• **Work to do**
Write every line out verbatim and omit the pictures.

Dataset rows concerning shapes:
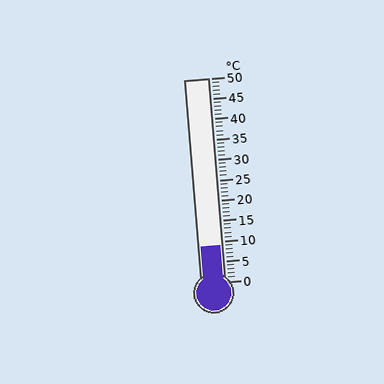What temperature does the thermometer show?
The thermometer shows approximately 9°C.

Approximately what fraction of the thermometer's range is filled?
The thermometer is filled to approximately 20% of its range.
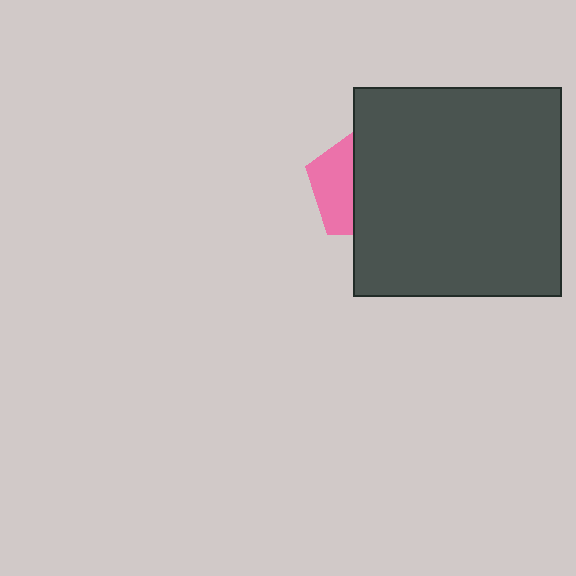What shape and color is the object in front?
The object in front is a dark gray square.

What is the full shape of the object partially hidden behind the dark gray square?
The partially hidden object is a pink pentagon.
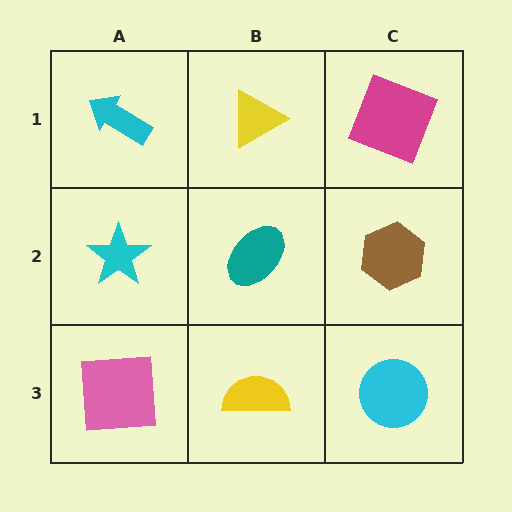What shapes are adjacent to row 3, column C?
A brown hexagon (row 2, column C), a yellow semicircle (row 3, column B).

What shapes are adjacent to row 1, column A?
A cyan star (row 2, column A), a yellow triangle (row 1, column B).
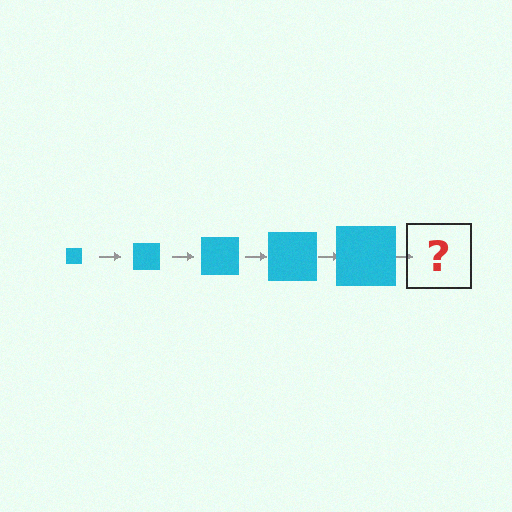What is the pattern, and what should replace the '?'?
The pattern is that the square gets progressively larger each step. The '?' should be a cyan square, larger than the previous one.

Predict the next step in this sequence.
The next step is a cyan square, larger than the previous one.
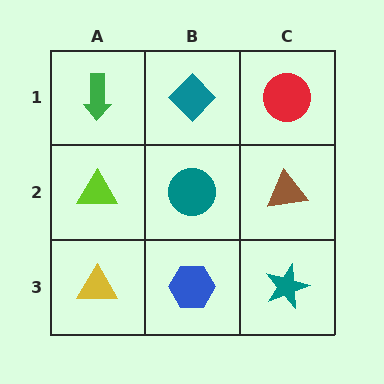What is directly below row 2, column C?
A teal star.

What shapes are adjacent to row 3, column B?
A teal circle (row 2, column B), a yellow triangle (row 3, column A), a teal star (row 3, column C).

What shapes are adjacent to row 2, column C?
A red circle (row 1, column C), a teal star (row 3, column C), a teal circle (row 2, column B).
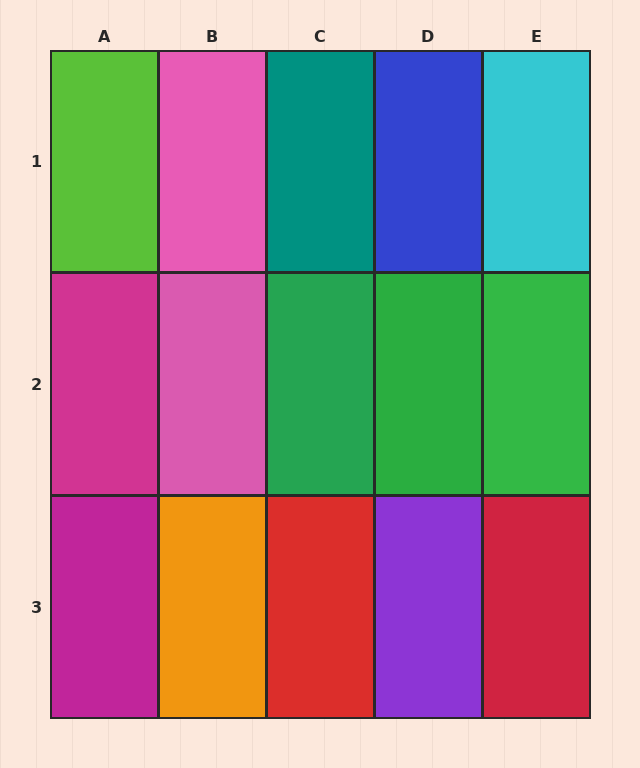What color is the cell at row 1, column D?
Blue.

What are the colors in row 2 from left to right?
Magenta, pink, green, green, green.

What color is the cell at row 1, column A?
Lime.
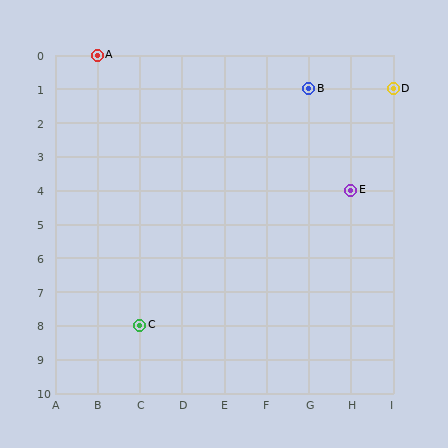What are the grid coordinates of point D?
Point D is at grid coordinates (I, 1).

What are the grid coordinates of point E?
Point E is at grid coordinates (H, 4).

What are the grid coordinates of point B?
Point B is at grid coordinates (G, 1).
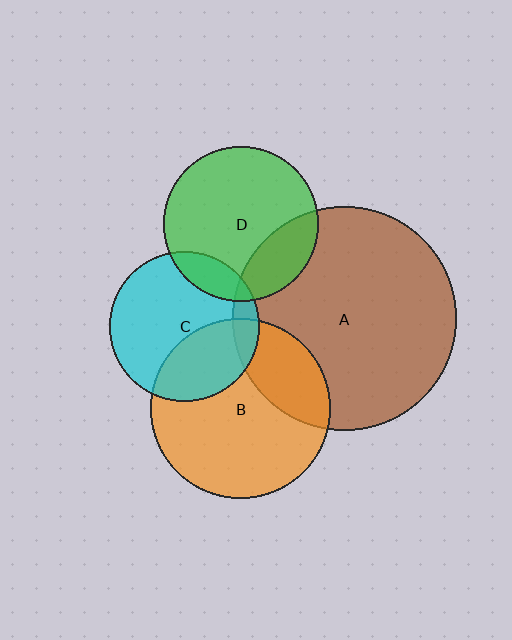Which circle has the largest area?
Circle A (brown).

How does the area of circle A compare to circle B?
Approximately 1.6 times.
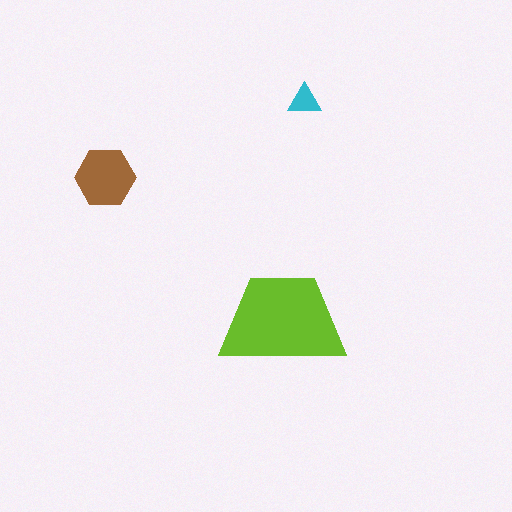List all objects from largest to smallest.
The lime trapezoid, the brown hexagon, the cyan triangle.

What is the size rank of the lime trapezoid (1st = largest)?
1st.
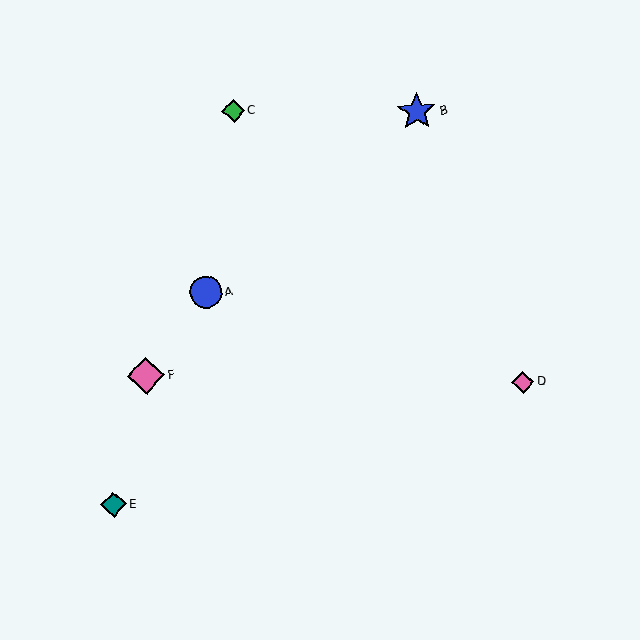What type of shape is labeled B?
Shape B is a blue star.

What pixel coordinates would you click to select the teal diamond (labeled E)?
Click at (113, 504) to select the teal diamond E.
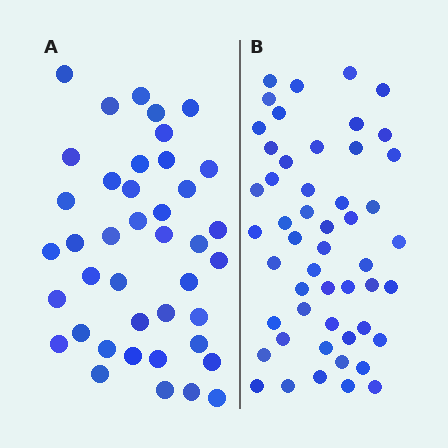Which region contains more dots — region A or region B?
Region B (the right region) has more dots.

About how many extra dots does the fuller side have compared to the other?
Region B has roughly 10 or so more dots than region A.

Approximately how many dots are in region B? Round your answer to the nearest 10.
About 50 dots. (The exact count is 51, which rounds to 50.)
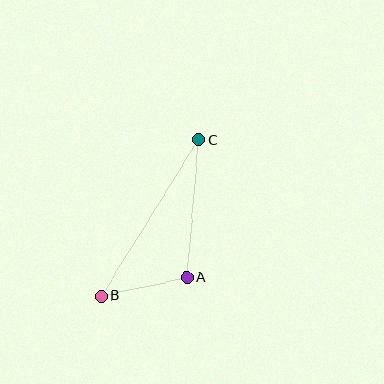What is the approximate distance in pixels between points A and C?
The distance between A and C is approximately 138 pixels.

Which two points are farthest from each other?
Points B and C are farthest from each other.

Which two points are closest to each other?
Points A and B are closest to each other.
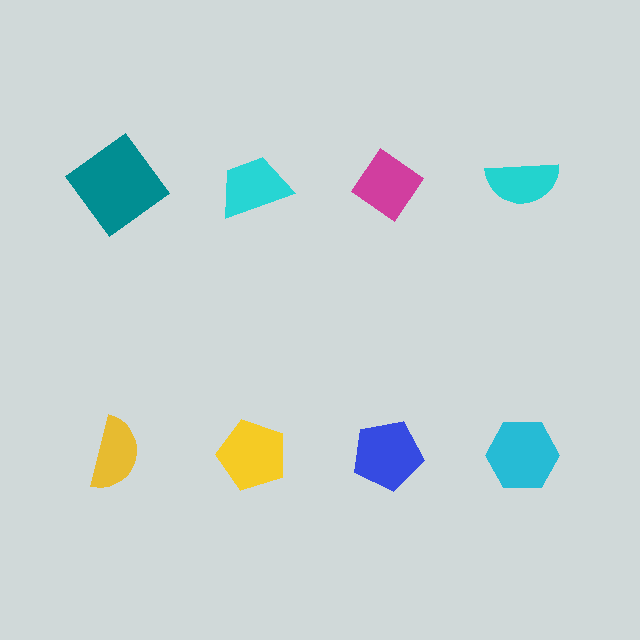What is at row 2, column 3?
A blue pentagon.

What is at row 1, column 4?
A cyan semicircle.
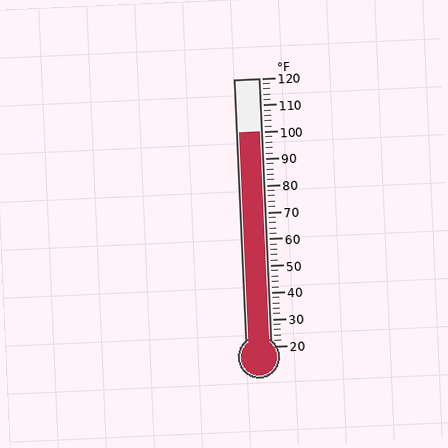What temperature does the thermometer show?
The thermometer shows approximately 100°F.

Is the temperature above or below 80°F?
The temperature is above 80°F.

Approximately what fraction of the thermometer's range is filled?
The thermometer is filled to approximately 80% of its range.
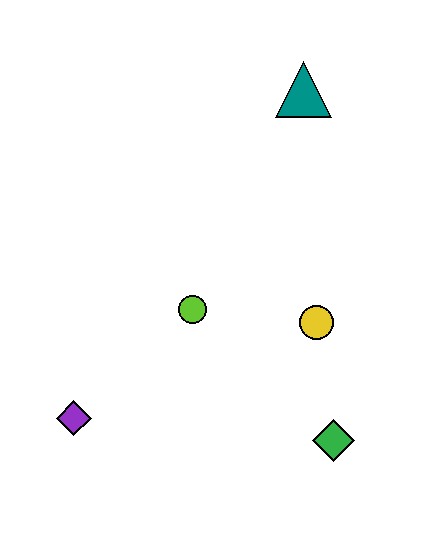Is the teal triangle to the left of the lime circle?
No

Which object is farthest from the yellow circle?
The purple diamond is farthest from the yellow circle.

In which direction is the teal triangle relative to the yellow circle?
The teal triangle is above the yellow circle.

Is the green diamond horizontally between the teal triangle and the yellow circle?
No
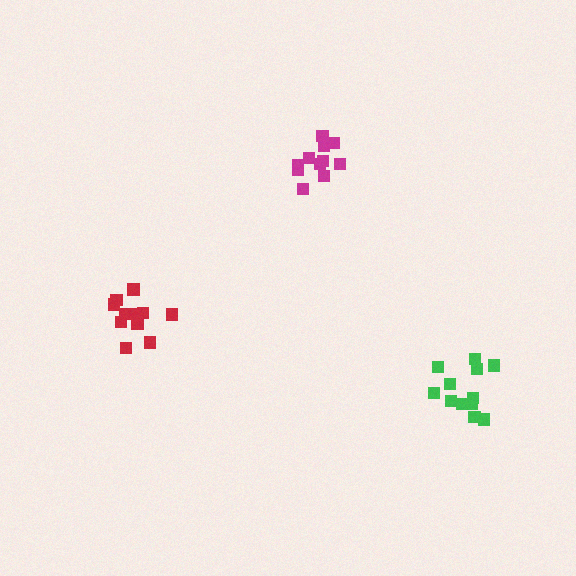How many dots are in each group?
Group 1: 11 dots, Group 2: 12 dots, Group 3: 12 dots (35 total).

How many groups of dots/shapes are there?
There are 3 groups.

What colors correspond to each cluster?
The clusters are colored: magenta, green, red.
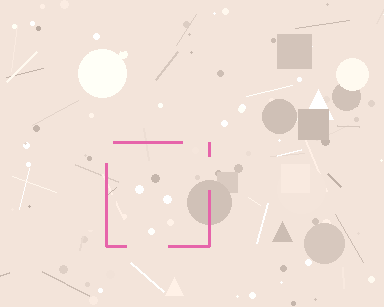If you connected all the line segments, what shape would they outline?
They would outline a square.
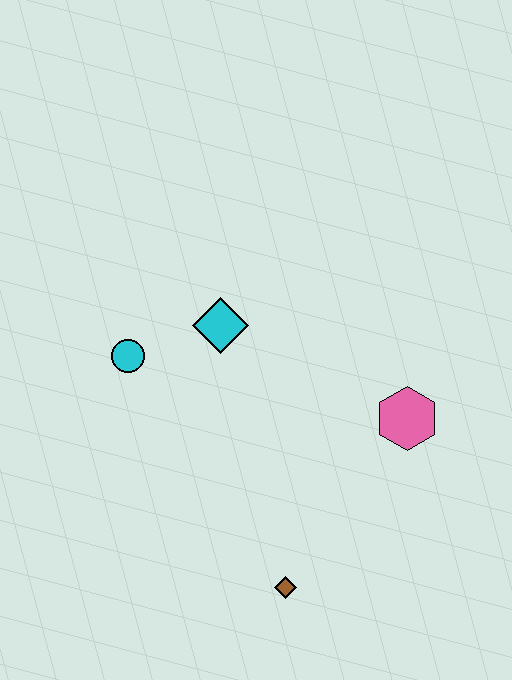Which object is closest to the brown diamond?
The pink hexagon is closest to the brown diamond.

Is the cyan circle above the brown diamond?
Yes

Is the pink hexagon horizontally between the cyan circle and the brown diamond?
No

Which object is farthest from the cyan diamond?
The brown diamond is farthest from the cyan diamond.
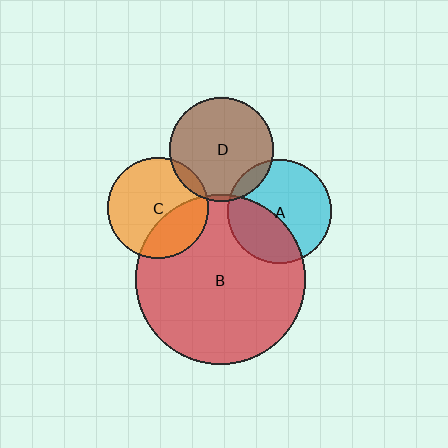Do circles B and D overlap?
Yes.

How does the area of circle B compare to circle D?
Approximately 2.7 times.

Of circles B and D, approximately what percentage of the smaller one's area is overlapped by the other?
Approximately 5%.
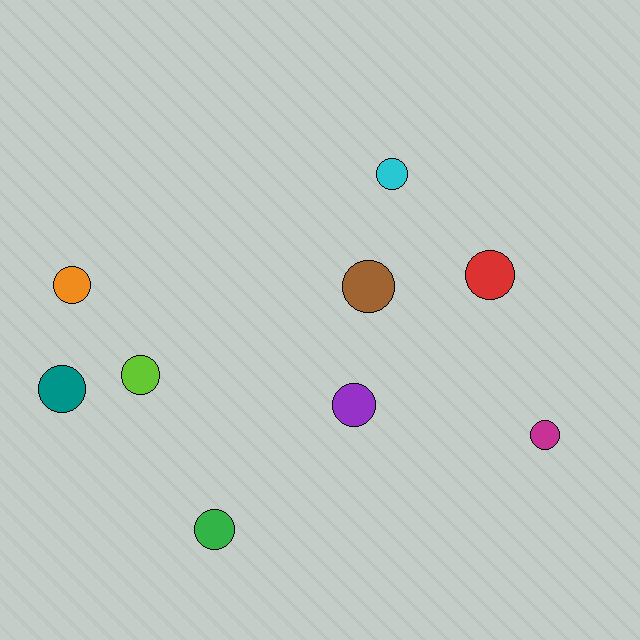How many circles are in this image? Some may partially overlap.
There are 9 circles.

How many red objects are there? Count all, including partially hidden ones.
There is 1 red object.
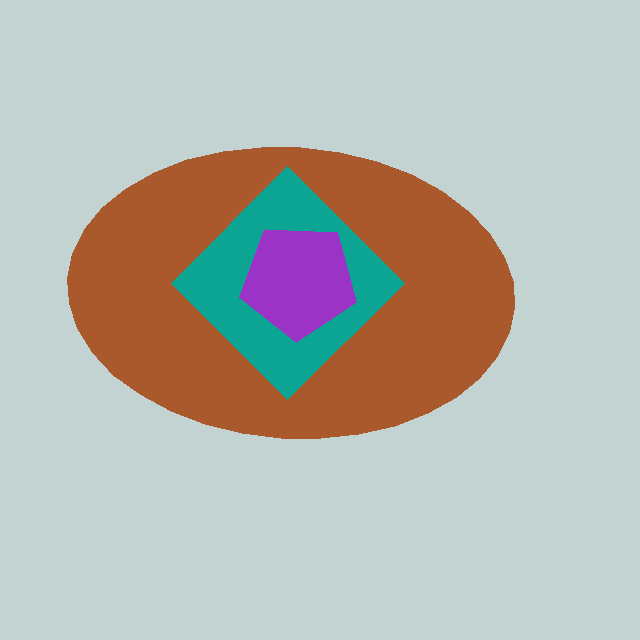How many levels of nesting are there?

• **Output for this task**
What temperature does the thermometer show?
The thermometer shows approximately 9°C.

Approximately what fraction of the thermometer's range is filled?
The thermometer is filled to approximately 20% of its range.
What shape and color is the object in front?
The object in front is a dark gray square.

What is the full shape of the object partially hidden behind the dark gray square?
The partially hidden object is a pink pentagon.
What shapes are adjacent to row 3, column C?
A brown hexagon (row 2, column C), a yellow semicircle (row 3, column B).

What shapes are adjacent to row 1, column A?
A cyan star (row 2, column A), a yellow triangle (row 1, column B).
What is the pattern, and what should replace the '?'?
The pattern is that the square gets progressively larger each step. The '?' should be a cyan square, larger than the previous one.

Predict the next step in this sequence.
The next step is a cyan square, larger than the previous one.
What is directly below row 2, column C?
A teal star.

What shapes are adjacent to row 3, column B?
A teal circle (row 2, column B), a yellow triangle (row 3, column A), a teal star (row 3, column C).

What shapes are adjacent to row 2, column C?
A red circle (row 1, column C), a teal star (row 3, column C), a teal circle (row 2, column B).
What color is the cell at row 1, column D?
Blue.

What are the colors in row 2 from left to right?
Magenta, pink, green, green, green.

What color is the cell at row 1, column A?
Lime.
What are the grid coordinates of point D?
Point D is at grid coordinates (I, 1).

What are the grid coordinates of point E?
Point E is at grid coordinates (H, 4).

What are the grid coordinates of point B?
Point B is at grid coordinates (G, 1).
Which circle has the largest area?
Circle A (brown).

How does the area of circle A compare to circle B?
Approximately 1.6 times.
List all objects from largest to smallest.
The lime trapezoid, the brown hexagon, the cyan triangle.

What is the size rank of the lime trapezoid (1st = largest)?
1st.
What type of shape is labeled B?
Shape B is a blue star.

What pixel coordinates would you click to select the teal diamond (labeled E)?
Click at (113, 504) to select the teal diamond E.
Which region contains more dots — region A or region B?
Region B (the right region) has more dots.

About how many extra dots does the fuller side have compared to the other?
Region B has roughly 10 or so more dots than region A.

Approximately how many dots are in region B? Round your answer to the nearest 10.
About 50 dots. (The exact count is 51, which rounds to 50.)
What is the approximate distance in pixels between points A and C?
The distance between A and C is approximately 138 pixels.

Which two points are farthest from each other?
Points B and C are farthest from each other.

Which two points are closest to each other?
Points A and B are closest to each other.
What is at row 2, column 3?
A blue pentagon.

What is at row 1, column 4?
A cyan semicircle.
What temperature does the thermometer show?
The thermometer shows approximately 100°F.

Is the temperature above or below 80°F?
The temperature is above 80°F.

Approximately what fraction of the thermometer's range is filled?
The thermometer is filled to approximately 80% of its range.
Is the teal triangle to the left of the lime circle?
No

Which object is farthest from the yellow circle?
The purple diamond is farthest from the yellow circle.

In which direction is the teal triangle relative to the yellow circle?
The teal triangle is above the yellow circle.

Is the green diamond horizontally between the teal triangle and the yellow circle?
No
How many dots are in each group?
Group 1: 11 dots, Group 2: 12 dots, Group 3: 12 dots (35 total).

How many groups of dots/shapes are there?
There are 3 groups.

What colors correspond to each cluster?
The clusters are colored: magenta, green, red.
If you connected all the line segments, what shape would they outline?
They would outline a square.
Which object is closest to the brown diamond?
The pink hexagon is closest to the brown diamond.

Is the cyan circle above the brown diamond?
Yes

Is the pink hexagon horizontally between the cyan circle and the brown diamond?
No

Which object is farthest from the cyan diamond?
The brown diamond is farthest from the cyan diamond.
Do circles B and D overlap?
Yes.

How does the area of circle B compare to circle D?
Approximately 2.7 times.

Of circles B and D, approximately what percentage of the smaller one's area is overlapped by the other?
Approximately 5%.
How many circles are in this image? Some may partially overlap.
There are 9 circles.

How many red objects are there? Count all, including partially hidden ones.
There is 1 red object.
How many levels of nesting are there?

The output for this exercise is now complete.